Information supplied:
* start *

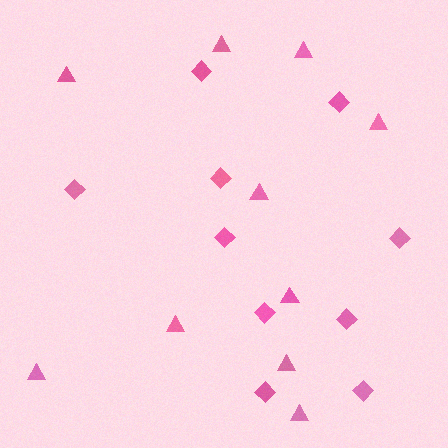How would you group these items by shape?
There are 2 groups: one group of diamonds (10) and one group of triangles (10).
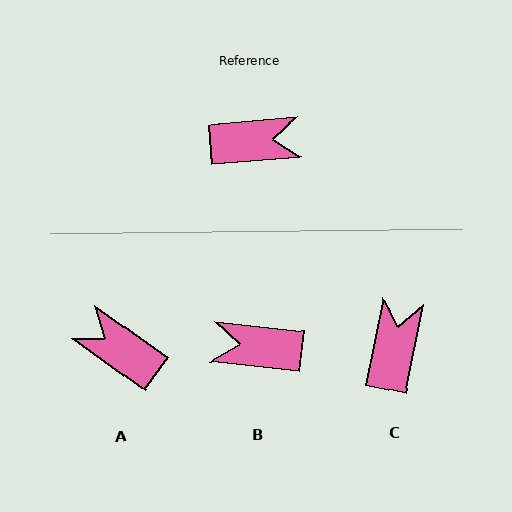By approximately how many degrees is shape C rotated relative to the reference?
Approximately 74 degrees counter-clockwise.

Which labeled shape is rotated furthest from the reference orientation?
B, about 169 degrees away.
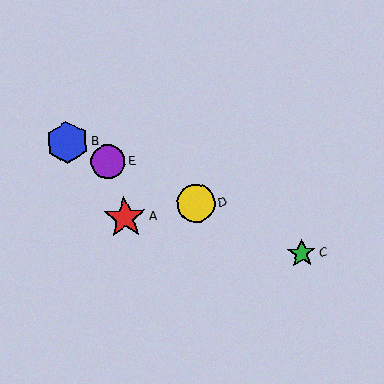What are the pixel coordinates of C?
Object C is at (302, 253).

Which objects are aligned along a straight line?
Objects B, C, D, E are aligned along a straight line.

* end *

Aim of the task:
Reproduce verbatim, and only, the lines starting at the one that contains "By approximately how" and ending with the final line of the records; leave out the pictures.

Full answer:
By approximately how many degrees is shape C rotated relative to the reference?
Approximately 74 degrees counter-clockwise.

Which labeled shape is rotated furthest from the reference orientation?
B, about 169 degrees away.
What are the pixel coordinates of C?
Object C is at (302, 253).

Which objects are aligned along a straight line?
Objects B, C, D, E are aligned along a straight line.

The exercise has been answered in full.